--- YOUR OBJECTIVE ---
Could you repeat exactly the lines from the one containing "What color is the cell at row 1, column D?" through the last line of the records, with no pictures?
AVAILABLE DATA section start
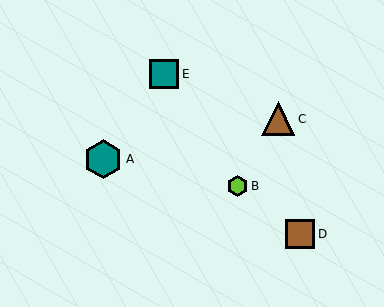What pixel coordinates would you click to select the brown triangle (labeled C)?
Click at (278, 119) to select the brown triangle C.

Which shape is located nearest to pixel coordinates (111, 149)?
The teal hexagon (labeled A) at (103, 159) is nearest to that location.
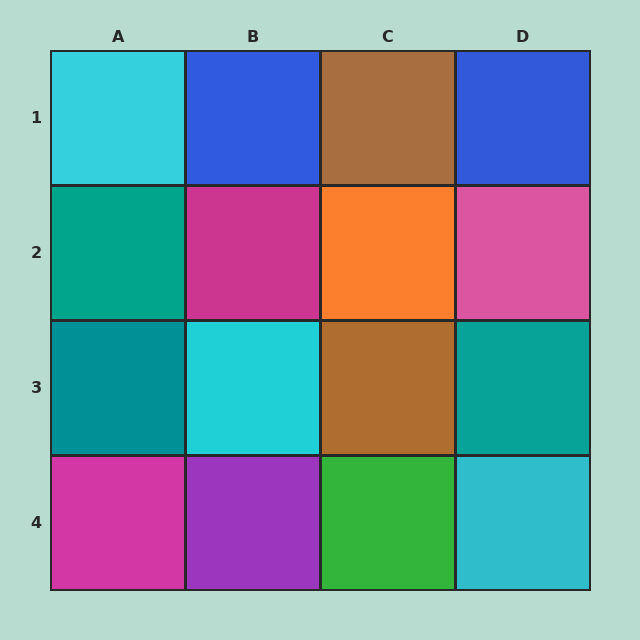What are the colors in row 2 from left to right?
Teal, magenta, orange, pink.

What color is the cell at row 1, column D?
Blue.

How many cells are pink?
1 cell is pink.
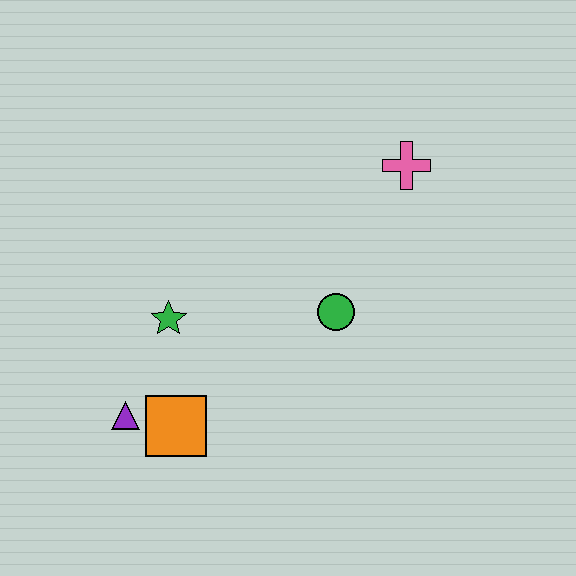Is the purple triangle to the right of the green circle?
No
AVAILABLE DATA section end
--- YOUR SOLUTION ---
What color is the cell at row 1, column D?
Blue.

How many cells are pink?
1 cell is pink.
Is the purple triangle to the right of the green circle?
No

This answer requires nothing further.